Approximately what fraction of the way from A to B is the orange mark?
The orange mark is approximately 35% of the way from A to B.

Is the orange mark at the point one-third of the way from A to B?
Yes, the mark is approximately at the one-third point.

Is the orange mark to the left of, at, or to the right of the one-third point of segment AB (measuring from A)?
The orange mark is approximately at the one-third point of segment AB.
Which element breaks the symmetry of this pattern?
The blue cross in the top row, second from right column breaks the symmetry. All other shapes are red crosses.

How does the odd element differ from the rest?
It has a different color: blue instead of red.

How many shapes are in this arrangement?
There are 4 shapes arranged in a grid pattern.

==

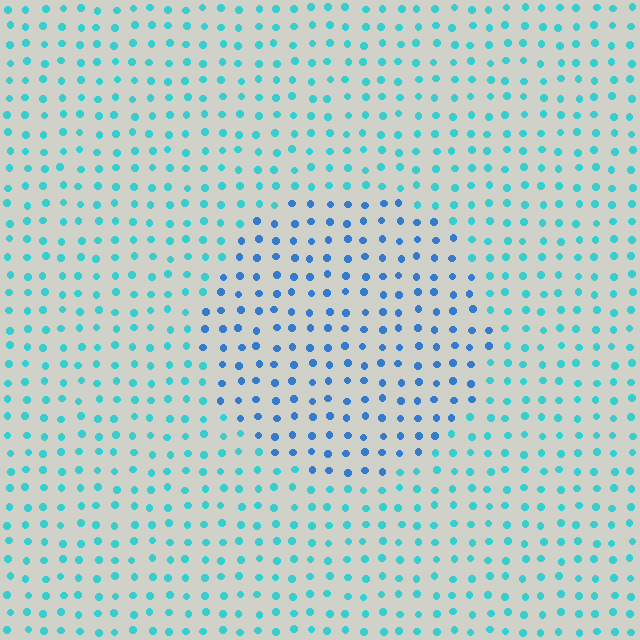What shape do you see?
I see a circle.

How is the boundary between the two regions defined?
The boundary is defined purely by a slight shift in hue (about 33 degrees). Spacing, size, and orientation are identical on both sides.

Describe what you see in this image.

**Work required:**
Retype, word for word, only the lines from the one containing "What shape do you see?" through the one containing "Describe what you see in this image.", both included, and leave out any pictures.

**Task answer:**
What shape do you see?
I see a circle.

How is the boundary between the two regions defined?
The boundary is defined purely by a slight shift in hue (about 33 degrees). Spacing, size, and orientation are identical on both sides.

Describe what you see in this image.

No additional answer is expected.